[Required work]: The listing below must be repeated word for word, with its images excluded.
[start of Material shown]
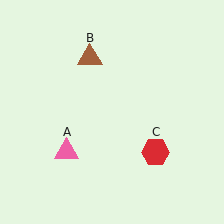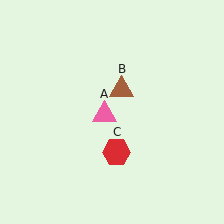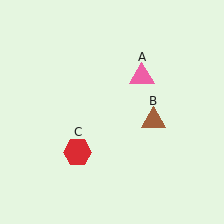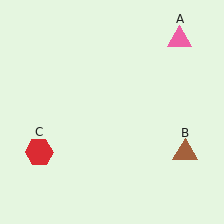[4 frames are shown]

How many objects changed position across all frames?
3 objects changed position: pink triangle (object A), brown triangle (object B), red hexagon (object C).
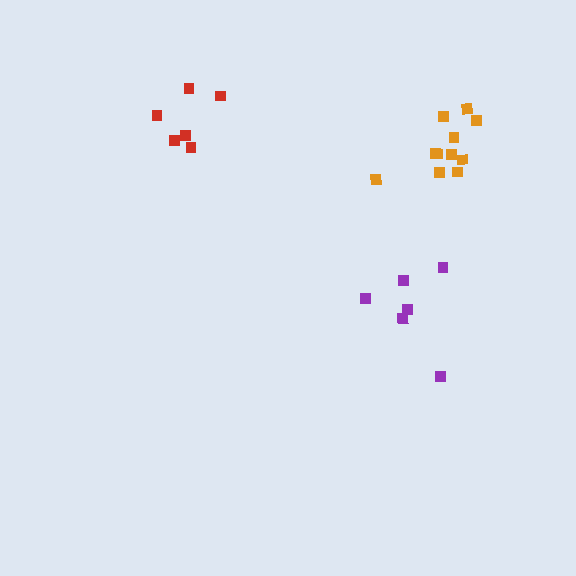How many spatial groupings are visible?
There are 3 spatial groupings.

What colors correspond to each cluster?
The clusters are colored: red, orange, purple.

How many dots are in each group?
Group 1: 6 dots, Group 2: 11 dots, Group 3: 6 dots (23 total).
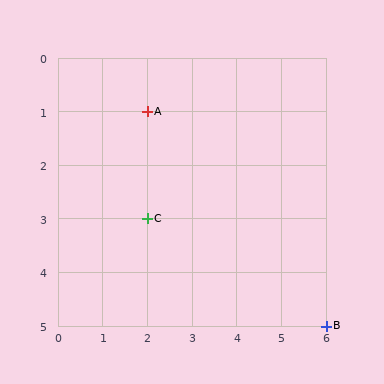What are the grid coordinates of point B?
Point B is at grid coordinates (6, 5).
[end of Material shown]
[Written response]:
[4 frames are shown]

How many objects changed position across all frames?
3 objects changed position: pink triangle (object A), brown triangle (object B), red hexagon (object C).
How many spatial groupings are visible?
There are 3 spatial groupings.

What colors correspond to each cluster?
The clusters are colored: red, orange, purple.

How many dots are in each group?
Group 1: 6 dots, Group 2: 11 dots, Group 3: 6 dots (23 total).
What are the grid coordinates of point B?
Point B is at grid coordinates (6, 5).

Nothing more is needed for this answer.